• _Task to carry out_
Your copy of the material must match it exactly, except that pictures are dropped.

Entries from a dataset:
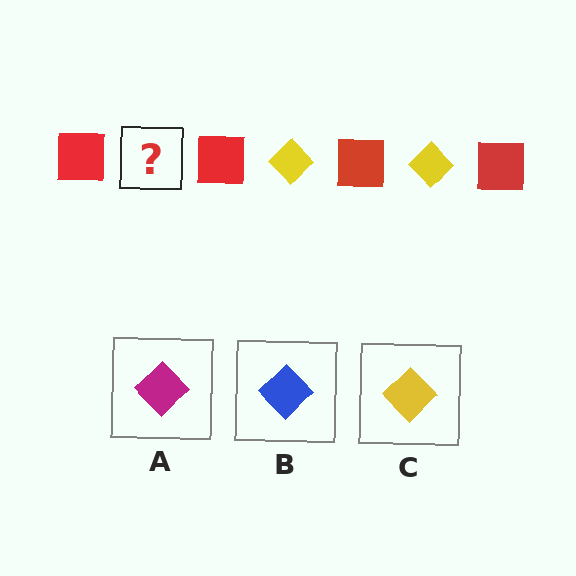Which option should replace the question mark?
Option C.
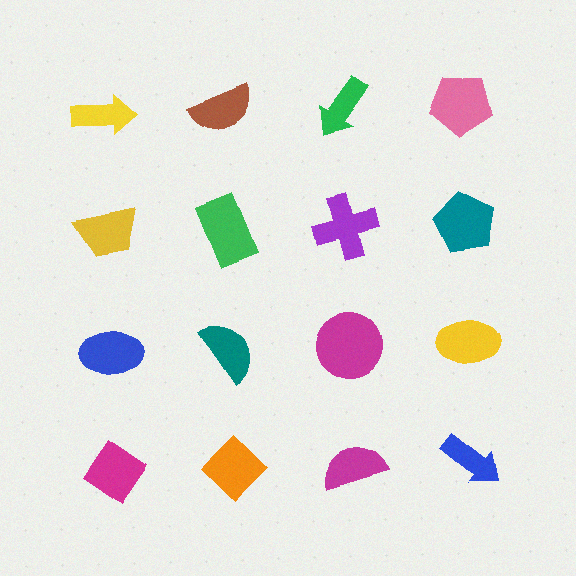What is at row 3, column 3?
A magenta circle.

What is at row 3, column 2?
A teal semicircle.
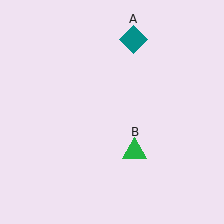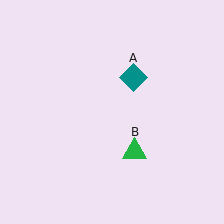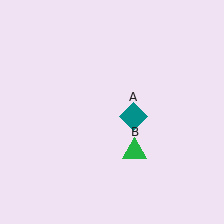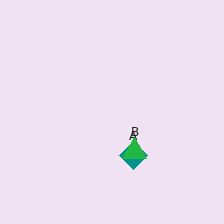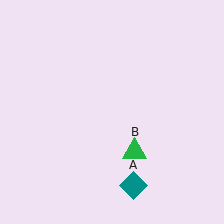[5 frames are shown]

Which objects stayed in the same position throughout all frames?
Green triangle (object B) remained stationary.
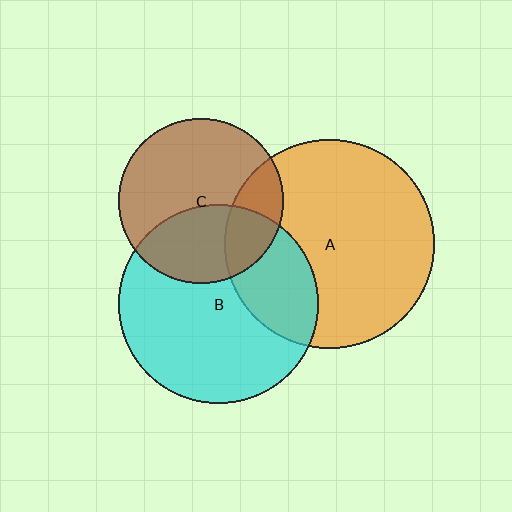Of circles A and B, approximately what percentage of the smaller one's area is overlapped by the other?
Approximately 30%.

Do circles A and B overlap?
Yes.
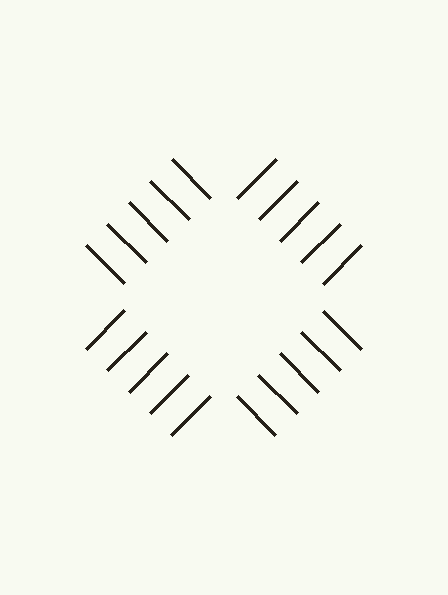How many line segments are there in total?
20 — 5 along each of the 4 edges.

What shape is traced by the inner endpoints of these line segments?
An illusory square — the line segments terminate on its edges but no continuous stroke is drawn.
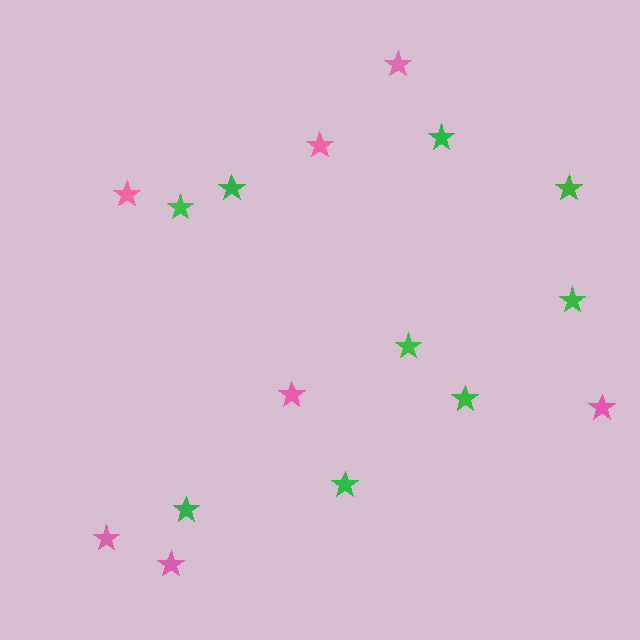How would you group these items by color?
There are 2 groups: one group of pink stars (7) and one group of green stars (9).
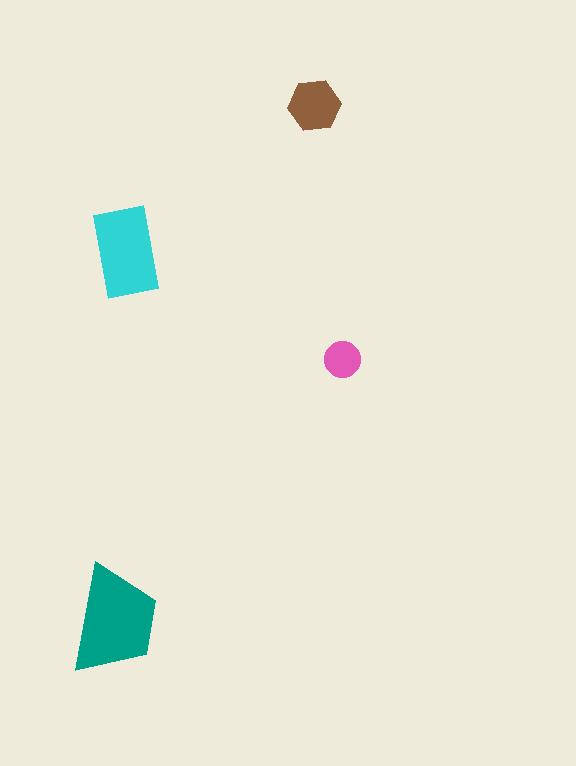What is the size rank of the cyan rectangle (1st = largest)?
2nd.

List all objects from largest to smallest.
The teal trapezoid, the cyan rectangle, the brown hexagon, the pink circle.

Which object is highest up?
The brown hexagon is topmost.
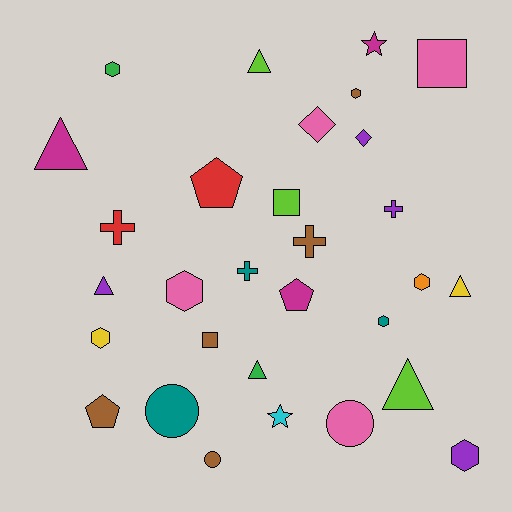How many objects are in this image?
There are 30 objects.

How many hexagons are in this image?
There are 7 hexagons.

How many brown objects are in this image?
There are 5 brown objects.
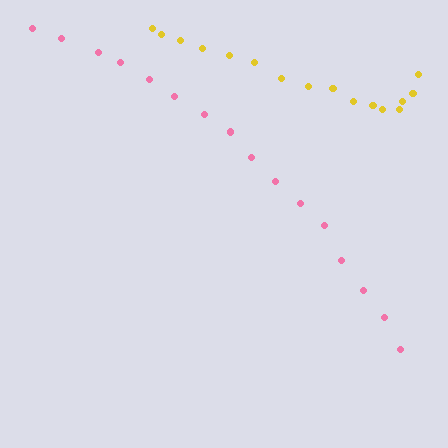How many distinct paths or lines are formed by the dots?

• _Expected answer_
Which option should replace the question mark?
Option C.
What is at row 3, column 3?
A magenta circle.

What is at row 3, column 2?
A teal semicircle.
[5 frames are shown]

Which objects stayed in the same position throughout all frames?
Green triangle (object B) remained stationary.
Of circles A and B, approximately what percentage of the smaller one's area is overlapped by the other?
Approximately 30%.

Do circles A and B overlap?
Yes.
How many line segments are there in total?
20 — 5 along each of the 4 edges.

What shape is traced by the inner endpoints of these line segments?
An illusory square — the line segments terminate on its edges but no continuous stroke is drawn.
How would you group these items by color?
There are 2 groups: one group of pink stars (7) and one group of green stars (9).
What is the size rank of the cyan rectangle (1st = largest)?
2nd.

List all objects from largest to smallest.
The teal trapezoid, the cyan rectangle, the brown hexagon, the pink circle.

Which object is highest up?
The brown hexagon is topmost.
How many objects are in this image?
There are 30 objects.

How many hexagons are in this image?
There are 7 hexagons.

How many brown objects are in this image?
There are 5 brown objects.
How many distinct paths or lines are formed by the dots?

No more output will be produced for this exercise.